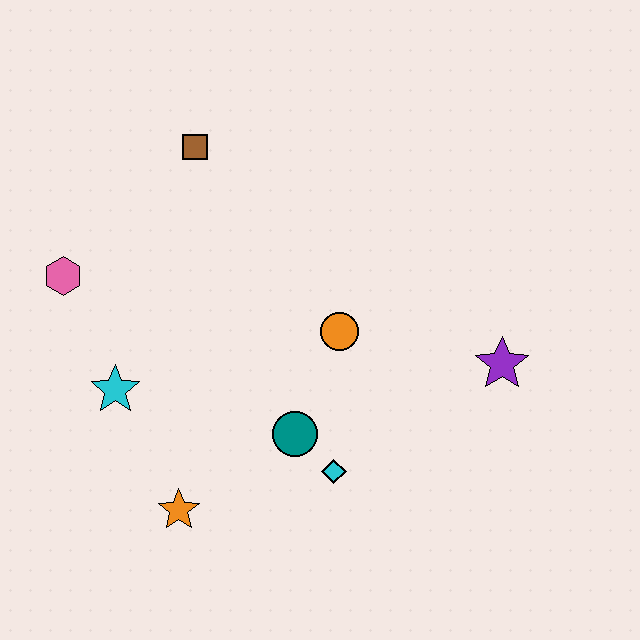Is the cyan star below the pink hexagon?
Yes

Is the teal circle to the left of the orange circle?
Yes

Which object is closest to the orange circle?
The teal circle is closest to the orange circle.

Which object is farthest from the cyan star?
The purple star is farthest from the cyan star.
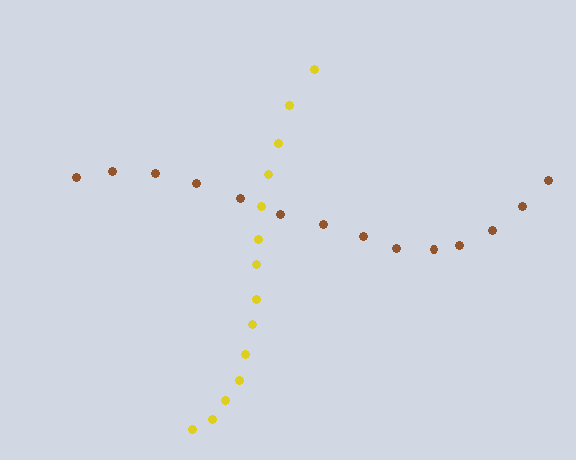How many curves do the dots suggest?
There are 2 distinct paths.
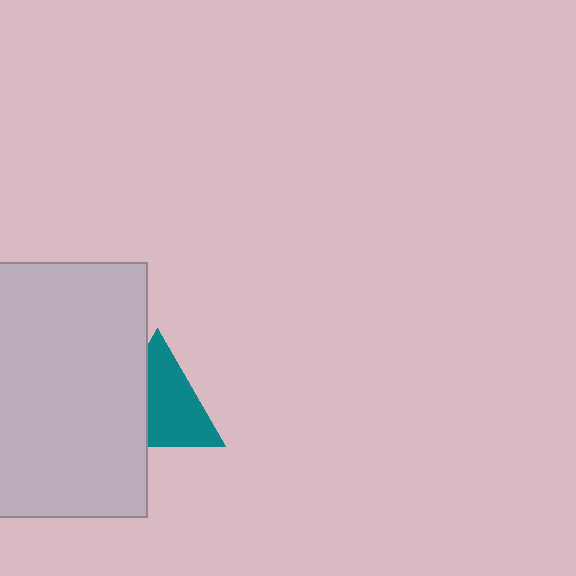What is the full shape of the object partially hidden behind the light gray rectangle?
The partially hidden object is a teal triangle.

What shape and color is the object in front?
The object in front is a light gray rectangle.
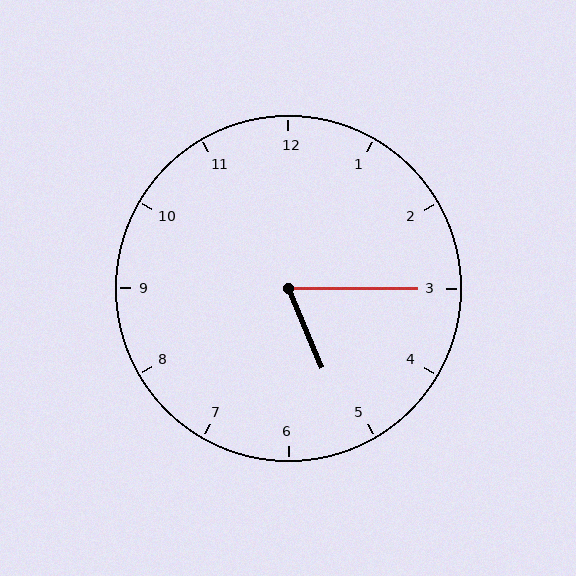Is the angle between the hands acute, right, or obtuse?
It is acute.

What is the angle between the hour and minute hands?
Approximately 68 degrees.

+++

Aim:
Reproduce precisely the lines of the listing above, from the line containing "What is the full" to the last line, both ends included. Pictures are to be omitted.

Answer in full:
What is the full shape of the object partially hidden behind the light gray rectangle?
The partially hidden object is a teal triangle.

What shape and color is the object in front?
The object in front is a light gray rectangle.
Is the angle between the hands acute, right, or obtuse?
It is acute.

What is the angle between the hour and minute hands?
Approximately 68 degrees.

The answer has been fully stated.